_Problem:_ Your task is to repeat all of the data exactly while excluding the pictures.

_Provided records:_
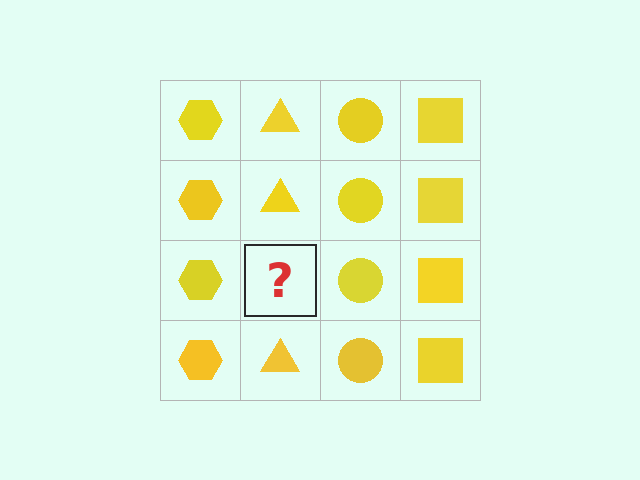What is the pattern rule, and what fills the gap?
The rule is that each column has a consistent shape. The gap should be filled with a yellow triangle.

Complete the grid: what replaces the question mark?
The question mark should be replaced with a yellow triangle.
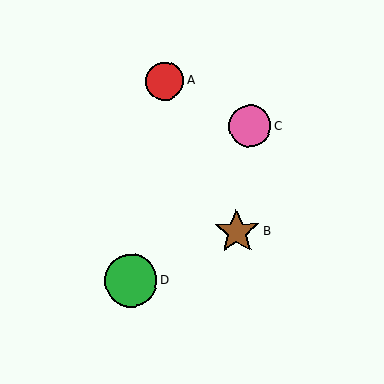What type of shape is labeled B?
Shape B is a brown star.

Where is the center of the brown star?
The center of the brown star is at (237, 232).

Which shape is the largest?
The green circle (labeled D) is the largest.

_Exercise result:_
What is the pattern rule, and what fills the gap?
The rule is that each column has a consistent shape. The gap should be filled with a yellow triangle.

Complete the grid: what replaces the question mark?
The question mark should be replaced with a yellow triangle.
What type of shape is labeled B?
Shape B is a brown star.

Where is the center of the brown star?
The center of the brown star is at (237, 232).

Which shape is the largest?
The green circle (labeled D) is the largest.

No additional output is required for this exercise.